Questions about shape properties
######

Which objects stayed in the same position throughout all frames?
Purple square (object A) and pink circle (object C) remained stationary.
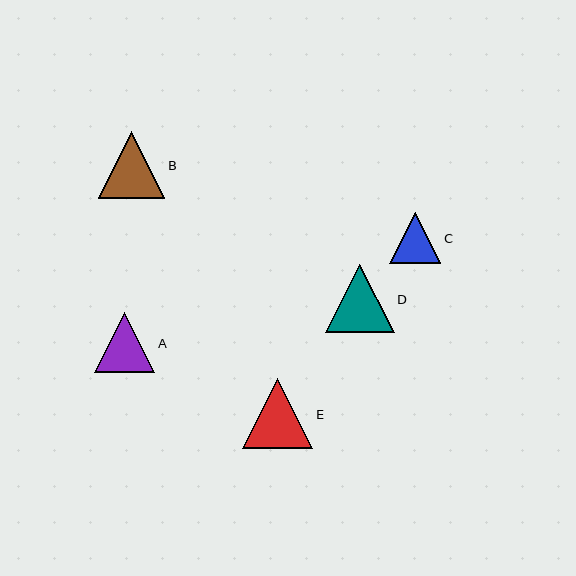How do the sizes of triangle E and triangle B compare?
Triangle E and triangle B are approximately the same size.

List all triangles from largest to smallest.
From largest to smallest: E, D, B, A, C.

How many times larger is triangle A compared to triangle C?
Triangle A is approximately 1.2 times the size of triangle C.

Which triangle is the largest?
Triangle E is the largest with a size of approximately 70 pixels.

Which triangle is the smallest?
Triangle C is the smallest with a size of approximately 51 pixels.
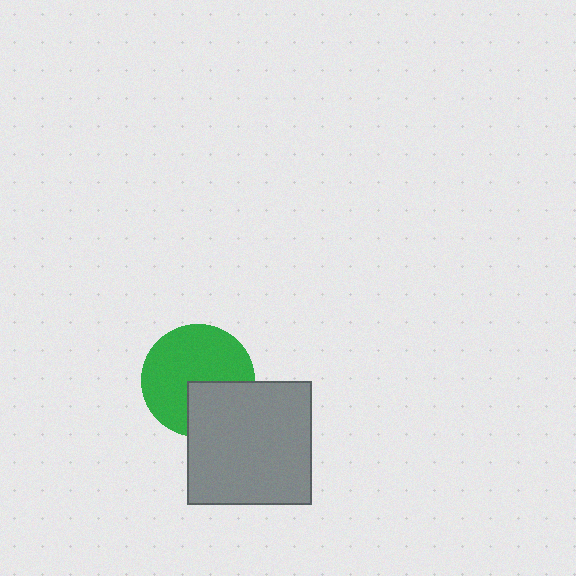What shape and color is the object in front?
The object in front is a gray square.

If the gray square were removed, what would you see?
You would see the complete green circle.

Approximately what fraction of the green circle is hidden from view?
Roughly 30% of the green circle is hidden behind the gray square.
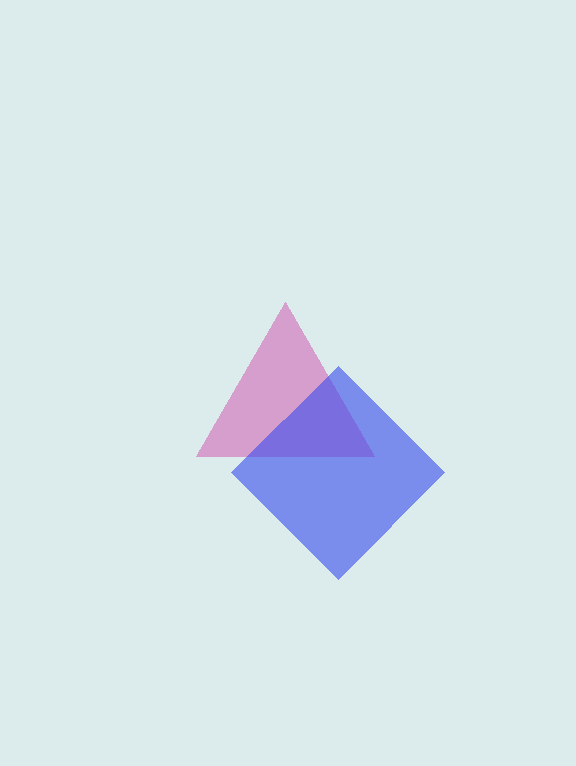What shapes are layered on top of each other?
The layered shapes are: a magenta triangle, a blue diamond.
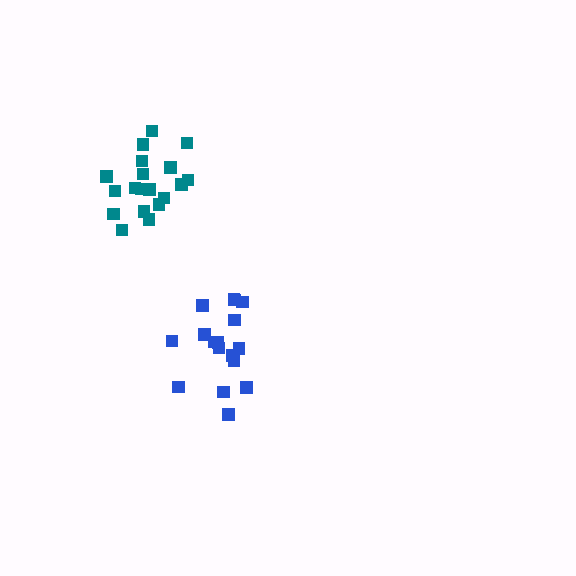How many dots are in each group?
Group 1: 17 dots, Group 2: 19 dots (36 total).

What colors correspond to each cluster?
The clusters are colored: blue, teal.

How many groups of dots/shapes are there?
There are 2 groups.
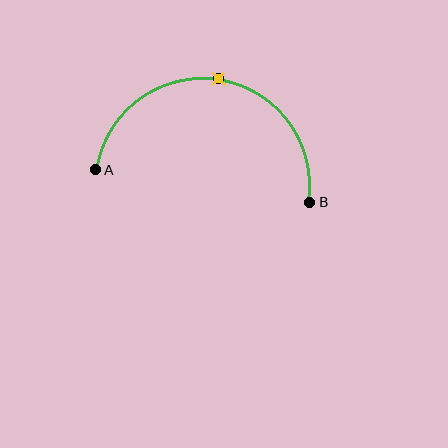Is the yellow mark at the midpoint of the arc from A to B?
Yes. The yellow mark lies on the arc at equal arc-length from both A and B — it is the arc midpoint.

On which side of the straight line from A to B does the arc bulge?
The arc bulges above the straight line connecting A and B.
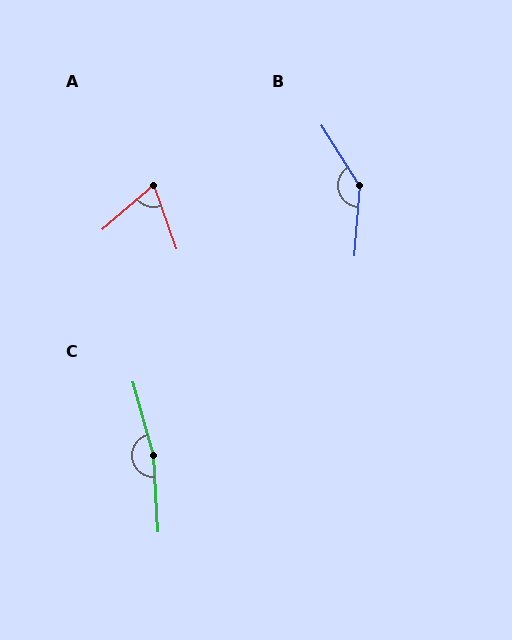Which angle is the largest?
C, at approximately 168 degrees.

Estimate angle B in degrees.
Approximately 143 degrees.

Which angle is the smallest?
A, at approximately 68 degrees.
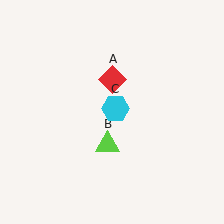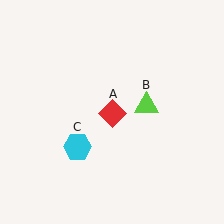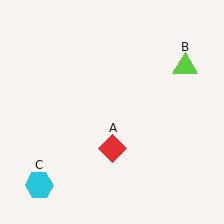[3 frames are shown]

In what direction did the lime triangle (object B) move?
The lime triangle (object B) moved up and to the right.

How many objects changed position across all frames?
3 objects changed position: red diamond (object A), lime triangle (object B), cyan hexagon (object C).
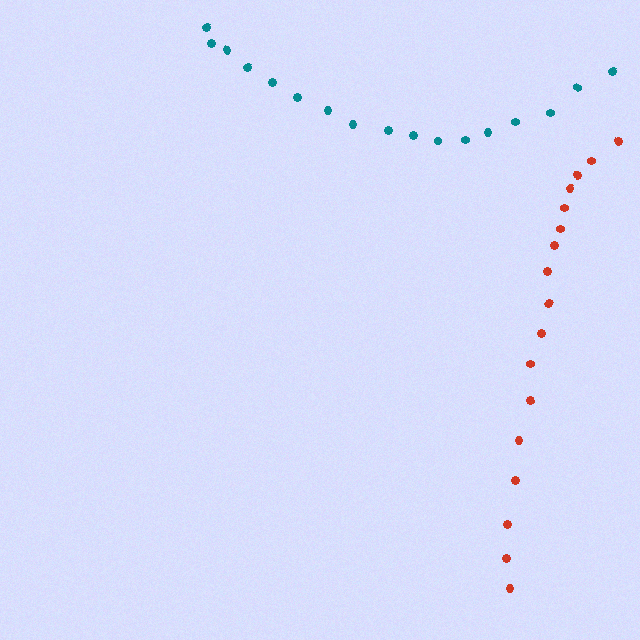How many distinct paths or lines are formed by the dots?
There are 2 distinct paths.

######

__Stated goal__
Reproduce every line of the material precisely, omitting its pictures.

__Solution below__
Which objects stayed in the same position throughout all frames?
Purple square (object A) and pink circle (object C) remained stationary.
How do the sizes of triangle E and triangle B compare?
Triangle E and triangle B are approximately the same size.

List all triangles from largest to smallest.
From largest to smallest: E, D, B, A, C.

How many times larger is triangle A compared to triangle C?
Triangle A is approximately 1.2 times the size of triangle C.

Which triangle is the largest?
Triangle E is the largest with a size of approximately 70 pixels.

Which triangle is the smallest?
Triangle C is the smallest with a size of approximately 51 pixels.
What shape and color is the object in front?
The object in front is a gray square.

If the gray square were removed, what would you see?
You would see the complete green circle.

Approximately what fraction of the green circle is hidden from view?
Roughly 30% of the green circle is hidden behind the gray square.
What shapes are layered on top of each other?
The layered shapes are: a magenta triangle, a blue diamond.
How many dots are in each group?
Group 1: 17 dots, Group 2: 19 dots (36 total).

What colors correspond to each cluster?
The clusters are colored: blue, teal.

How many groups of dots/shapes are there?
There are 2 groups.
Is the yellow mark at the midpoint of the arc from A to B?
Yes. The yellow mark lies on the arc at equal arc-length from both A and B — it is the arc midpoint.

On which side of the straight line from A to B does the arc bulge?
The arc bulges above the straight line connecting A and B.
Which angle is the largest?
C, at approximately 168 degrees.

Estimate angle B in degrees.
Approximately 143 degrees.

Which angle is the smallest?
A, at approximately 68 degrees.
[3 frames are shown]

In what direction did the lime triangle (object B) move?
The lime triangle (object B) moved up and to the right.

How many objects changed position across all frames?
3 objects changed position: red diamond (object A), lime triangle (object B), cyan hexagon (object C).
How many distinct paths or lines are formed by the dots?
There are 2 distinct paths.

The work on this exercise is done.